══ Provided entries

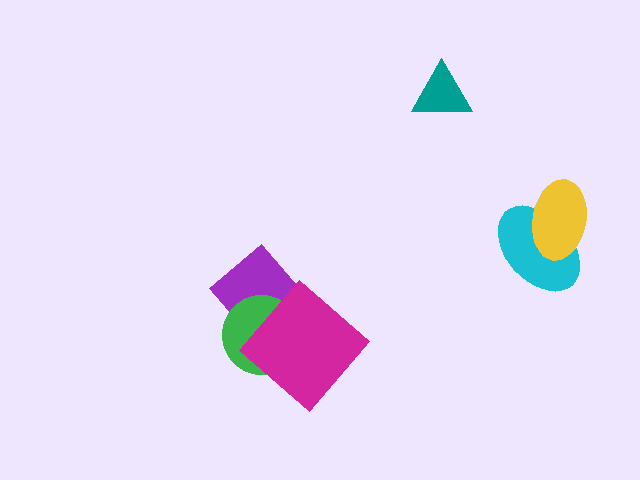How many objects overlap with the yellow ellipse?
1 object overlaps with the yellow ellipse.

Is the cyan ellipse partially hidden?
Yes, it is partially covered by another shape.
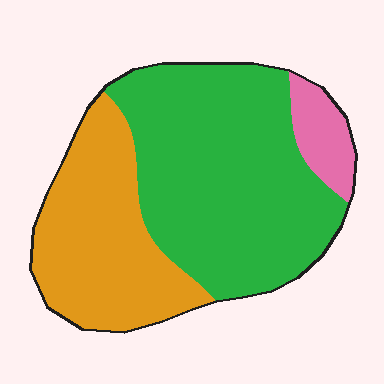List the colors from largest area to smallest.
From largest to smallest: green, orange, pink.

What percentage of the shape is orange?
Orange covers roughly 35% of the shape.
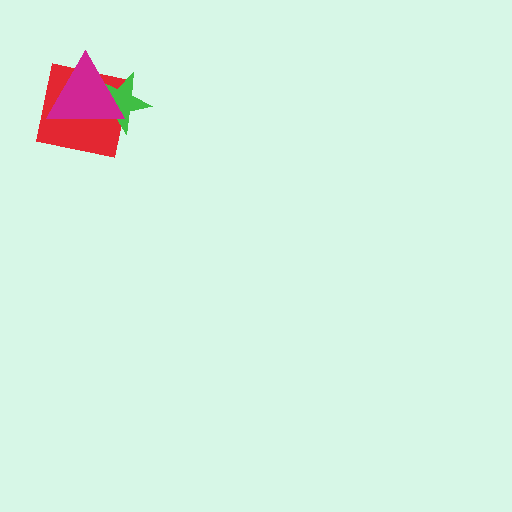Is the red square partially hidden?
Yes, it is partially covered by another shape.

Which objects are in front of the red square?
2 objects cover part of the red square: the green star and the magenta triangle.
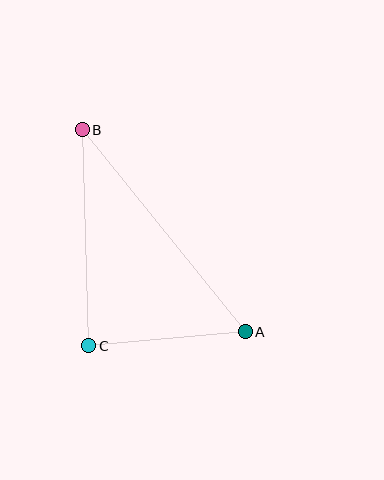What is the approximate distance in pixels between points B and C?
The distance between B and C is approximately 216 pixels.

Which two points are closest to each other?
Points A and C are closest to each other.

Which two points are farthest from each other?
Points A and B are farthest from each other.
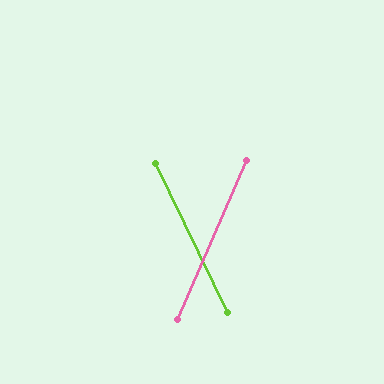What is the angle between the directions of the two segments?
Approximately 49 degrees.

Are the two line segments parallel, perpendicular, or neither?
Neither parallel nor perpendicular — they differ by about 49°.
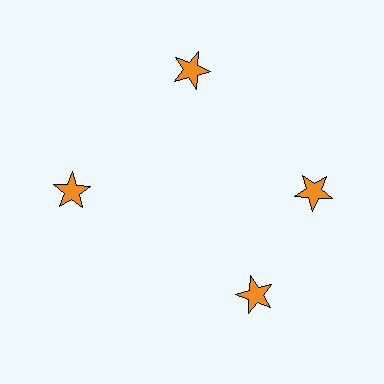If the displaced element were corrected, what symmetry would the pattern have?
It would have 4-fold rotational symmetry — the pattern would map onto itself every 90 degrees.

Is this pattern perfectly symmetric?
No. The 4 orange stars are arranged in a ring, but one element near the 6 o'clock position is rotated out of alignment along the ring, breaking the 4-fold rotational symmetry.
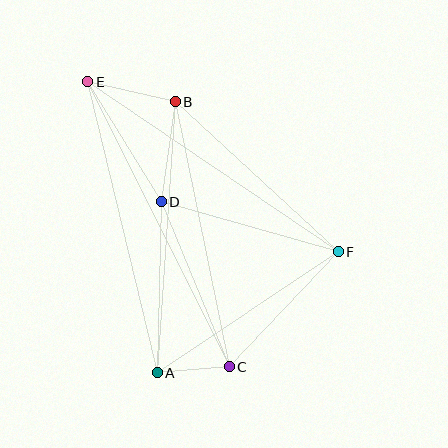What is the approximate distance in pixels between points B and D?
The distance between B and D is approximately 101 pixels.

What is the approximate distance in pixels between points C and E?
The distance between C and E is approximately 318 pixels.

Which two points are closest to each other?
Points A and C are closest to each other.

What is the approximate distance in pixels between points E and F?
The distance between E and F is approximately 303 pixels.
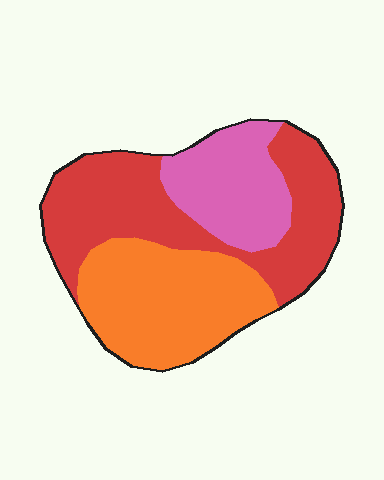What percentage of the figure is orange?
Orange covers 35% of the figure.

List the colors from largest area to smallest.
From largest to smallest: red, orange, pink.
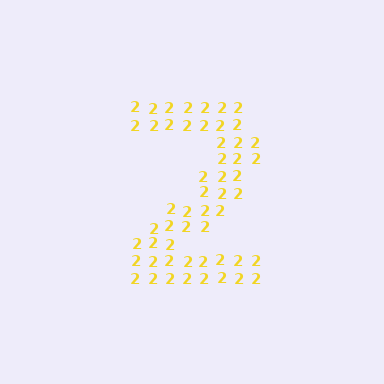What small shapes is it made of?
It is made of small digit 2's.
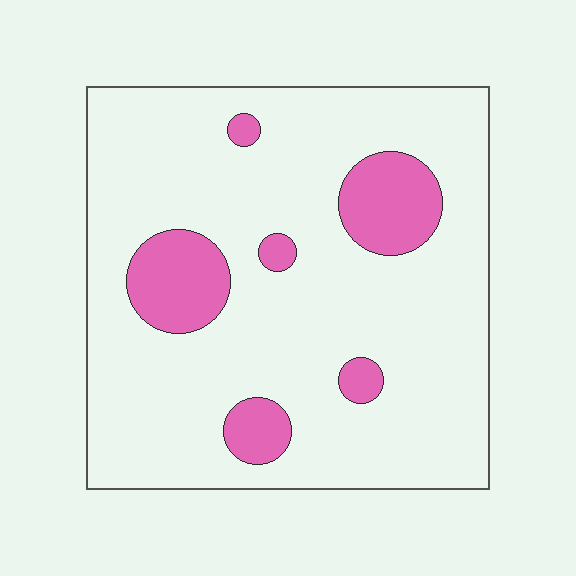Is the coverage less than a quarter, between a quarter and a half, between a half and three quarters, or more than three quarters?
Less than a quarter.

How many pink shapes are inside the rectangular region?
6.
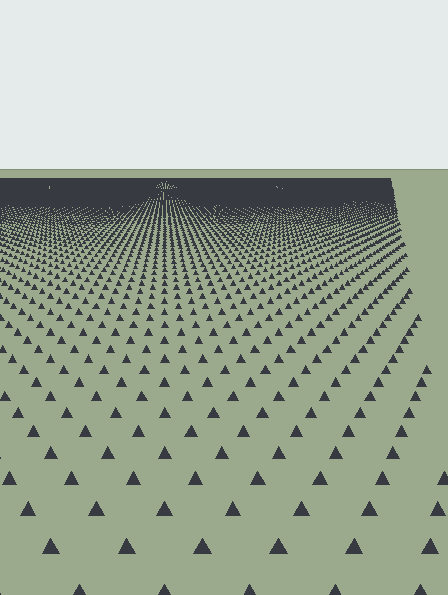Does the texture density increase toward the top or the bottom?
Density increases toward the top.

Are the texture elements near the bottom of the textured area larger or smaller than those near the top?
Larger. Near the bottom, elements are closer to the viewer and appear at a bigger on-screen size.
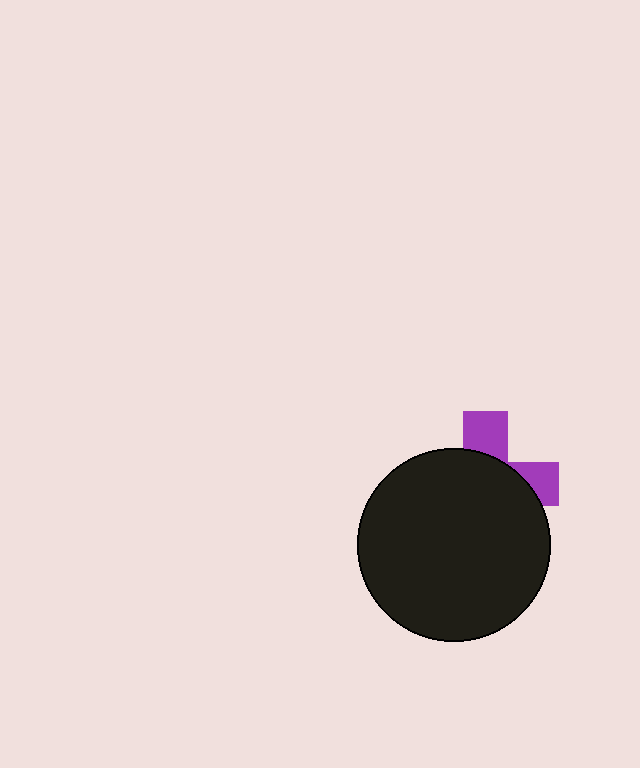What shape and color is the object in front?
The object in front is a black circle.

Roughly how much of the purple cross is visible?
A small part of it is visible (roughly 30%).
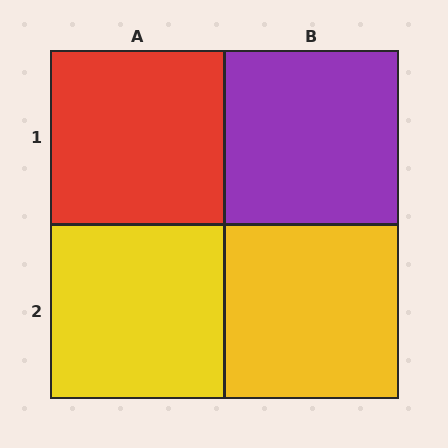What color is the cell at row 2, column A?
Yellow.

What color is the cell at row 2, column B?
Yellow.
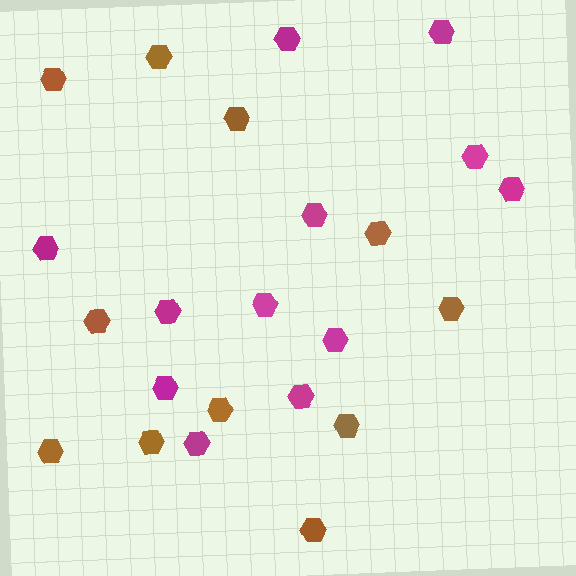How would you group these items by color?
There are 2 groups: one group of magenta hexagons (12) and one group of brown hexagons (11).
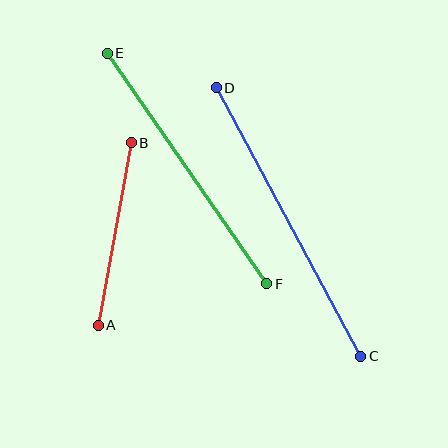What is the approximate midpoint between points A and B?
The midpoint is at approximately (115, 234) pixels.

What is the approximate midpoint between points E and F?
The midpoint is at approximately (187, 169) pixels.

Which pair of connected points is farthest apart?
Points C and D are farthest apart.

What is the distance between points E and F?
The distance is approximately 280 pixels.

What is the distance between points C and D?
The distance is approximately 305 pixels.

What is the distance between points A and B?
The distance is approximately 185 pixels.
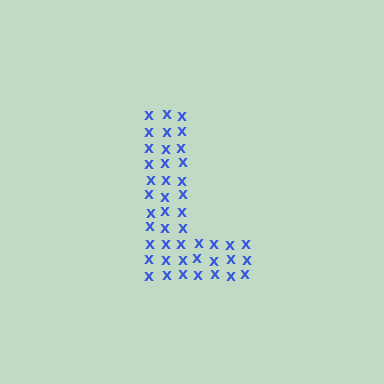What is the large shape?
The large shape is the letter L.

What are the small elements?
The small elements are letter X's.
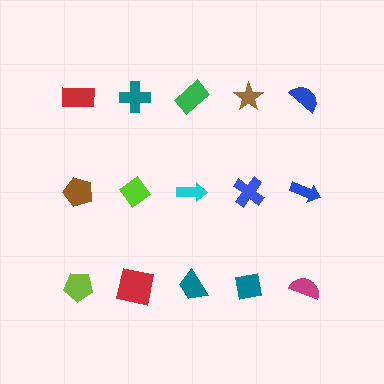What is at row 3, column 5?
A magenta semicircle.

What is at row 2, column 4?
A blue cross.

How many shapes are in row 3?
5 shapes.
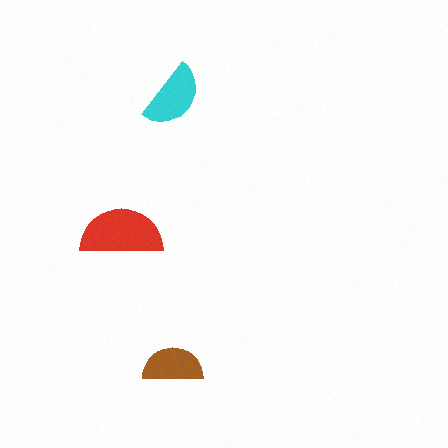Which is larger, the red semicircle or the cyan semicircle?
The red one.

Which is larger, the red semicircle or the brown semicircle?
The red one.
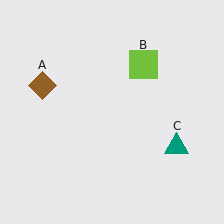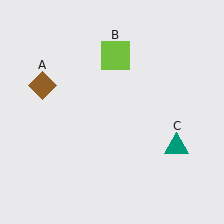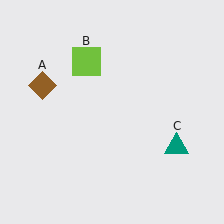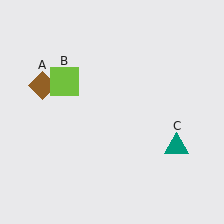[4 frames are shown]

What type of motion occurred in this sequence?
The lime square (object B) rotated counterclockwise around the center of the scene.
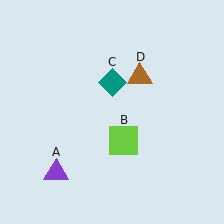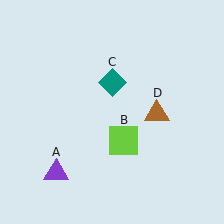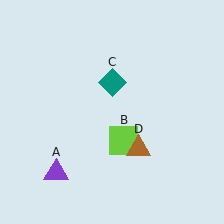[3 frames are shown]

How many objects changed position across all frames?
1 object changed position: brown triangle (object D).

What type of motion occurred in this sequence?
The brown triangle (object D) rotated clockwise around the center of the scene.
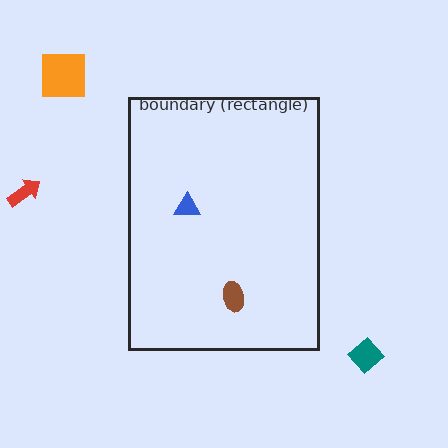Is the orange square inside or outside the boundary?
Outside.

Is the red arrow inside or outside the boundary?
Outside.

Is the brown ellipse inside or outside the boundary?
Inside.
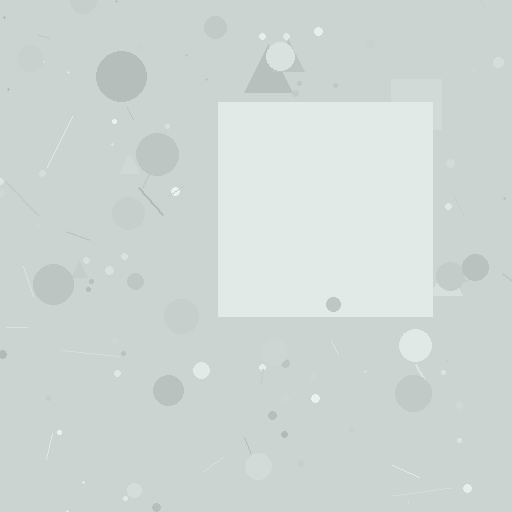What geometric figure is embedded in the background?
A square is embedded in the background.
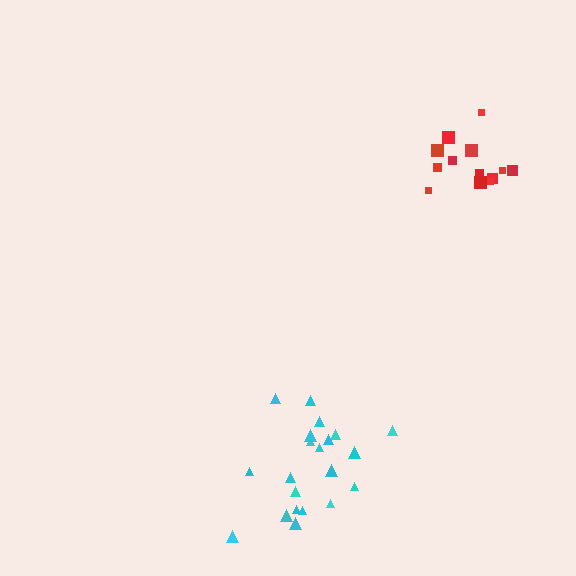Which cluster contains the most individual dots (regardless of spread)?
Cyan (21).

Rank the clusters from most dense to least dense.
red, cyan.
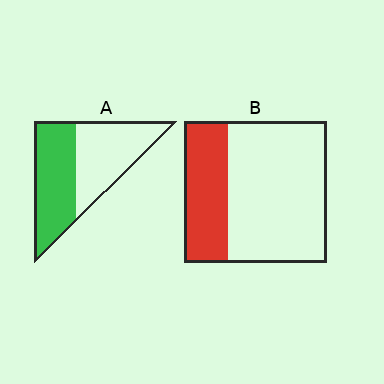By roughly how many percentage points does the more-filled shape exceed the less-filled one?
By roughly 20 percentage points (A over B).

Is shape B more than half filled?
No.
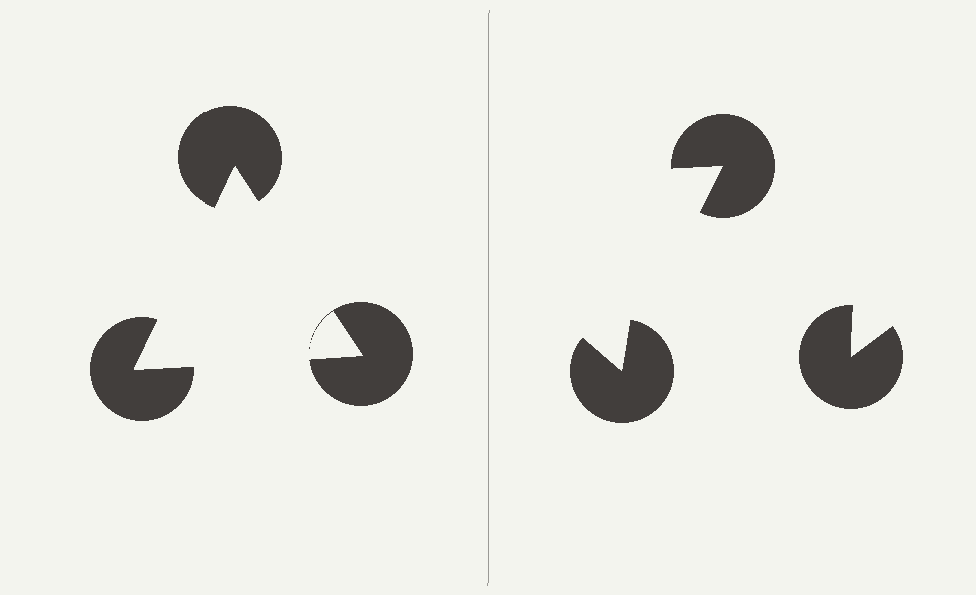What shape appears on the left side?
An illusory triangle.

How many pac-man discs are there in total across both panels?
6 — 3 on each side.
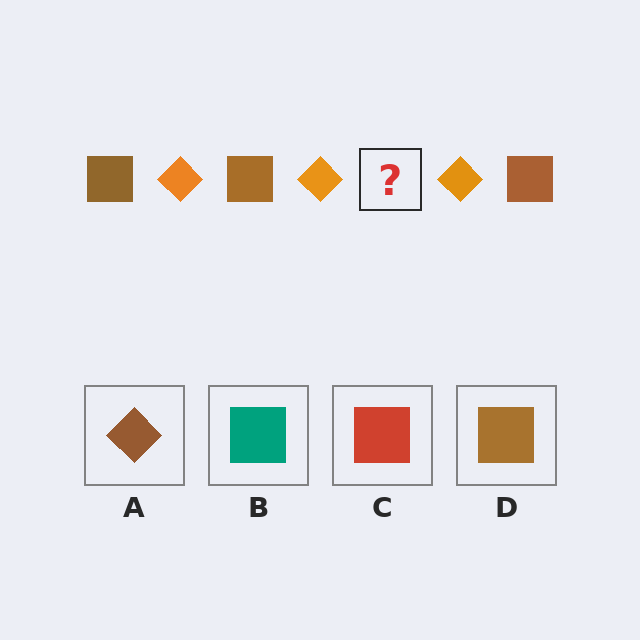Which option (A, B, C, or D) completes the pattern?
D.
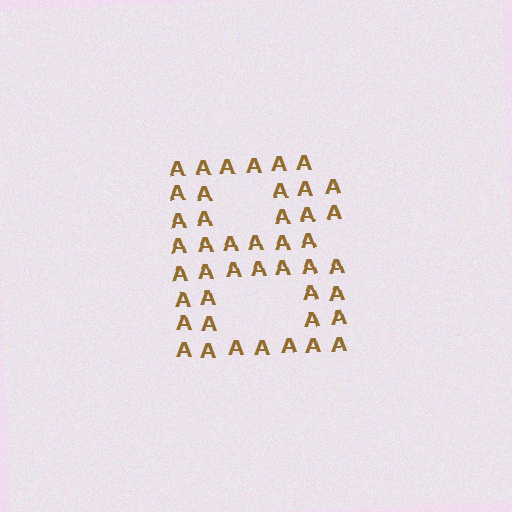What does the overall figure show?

════

▶ **What to do**
Write out the listing word for word, omitting the pictures it holds.

▶ **Written reply**
How many objects overlap with the yellow ellipse?
1 object overlaps with the yellow ellipse.

Is the cyan ellipse partially hidden?
Yes, it is partially covered by another shape.
List the colors from largest area to smallest.
From largest to smallest: green, orange, pink.

What percentage of the shape is orange?
Orange covers roughly 35% of the shape.
Is the red square partially hidden?
Yes, it is partially covered by another shape.

Which objects are in front of the red square?
2 objects cover part of the red square: the green star and the magenta triangle.
What is the approximate distance in pixels between points B and C?
The distance between B and C is approximately 216 pixels.

Which two points are closest to each other?
Points A and C are closest to each other.

Which two points are farthest from each other?
Points A and B are farthest from each other.
What is the angle between the directions of the two segments?
Approximately 49 degrees.

Are the two line segments parallel, perpendicular, or neither?
Neither parallel nor perpendicular — they differ by about 49°.
If the displaced element were corrected, what symmetry would the pattern have?
It would have 4-fold rotational symmetry — the pattern would map onto itself every 90 degrees.

Is this pattern perfectly symmetric?
No. The 4 orange stars are arranged in a ring, but one element near the 6 o'clock position is rotated out of alignment along the ring, breaking the 4-fold rotational symmetry.
What is the approximate distance in pixels between points B and D?
The distance between B and D is approximately 101 pixels.

What is the approximate distance in pixels between points C and E?
The distance between C and E is approximately 318 pixels.

Which two points are closest to each other?
Points A and C are closest to each other.

What is the approximate distance in pixels between points E and F?
The distance between E and F is approximately 303 pixels.
What percentage of the figure is orange?
Orange covers 35% of the figure.

List the colors from largest area to smallest.
From largest to smallest: red, orange, pink.
What small shapes is it made of?
It is made of small digit 2's.
Is the coverage less than a quarter, between a quarter and a half, between a half and three quarters, or more than three quarters?
Less than a quarter.

How many pink shapes are inside the rectangular region?
6.
Does the texture density increase toward the top or the bottom?
Density increases toward the top.

Are the texture elements near the bottom of the textured area larger or smaller than those near the top?
Larger. Near the bottom, elements are closer to the viewer and appear at a bigger on-screen size.
What shape and color is the object in front?
The object in front is a black circle.

Roughly how much of the purple cross is visible?
A small part of it is visible (roughly 30%).
What color is the cell at row 2, column A?
Yellow.

What color is the cell at row 2, column B?
Yellow.
How would you group these items by color?
There are 2 groups: one group of magenta hexagons (12) and one group of brown hexagons (11).
What is the approximate midpoint between points A and B?
The midpoint is at approximately (115, 234) pixels.

What is the approximate midpoint between points E and F?
The midpoint is at approximately (187, 169) pixels.

Which pair of connected points is farthest apart?
Points C and D are farthest apart.

What is the distance between points E and F?
The distance is approximately 280 pixels.

What is the distance between points C and D?
The distance is approximately 305 pixels.

What is the distance between points A and B?
The distance is approximately 185 pixels.
What is the large shape?
The large shape is the letter L.

What are the small elements?
The small elements are letter X's.
What is at row 3, column 5?
A magenta semicircle.

What is at row 2, column 4?
A blue cross.

How many shapes are in row 3?
5 shapes.
Which is larger, the red semicircle or the cyan semicircle?
The red one.

Which is larger, the red semicircle or the brown semicircle?
The red one.
[4 frames are shown]

What type of motion occurred in this sequence?
The lime square (object B) rotated counterclockwise around the center of the scene.
[3 frames are shown]

How many objects changed position across all frames?
1 object changed position: brown triangle (object D).

What type of motion occurred in this sequence?
The brown triangle (object D) rotated clockwise around the center of the scene.
Is the orange square inside or outside the boundary?
Outside.

Is the red arrow inside or outside the boundary?
Outside.

Is the brown ellipse inside or outside the boundary?
Inside.
What geometric figure is embedded in the background?
A square is embedded in the background.
Which cluster contains the most individual dots (regardless of spread)?
Cyan (21).

Rank the clusters from most dense to least dense.
red, cyan.
By roughly how many percentage points does the more-filled shape exceed the less-filled one?
By roughly 20 percentage points (A over B).

Is shape B more than half filled?
No.
What shape appears on the left side?
An illusory triangle.

How many pac-man discs are there in total across both panels?
6 — 3 on each side.
Which option (A, B, C, or D) completes the pattern?
D.
What does the overall figure show?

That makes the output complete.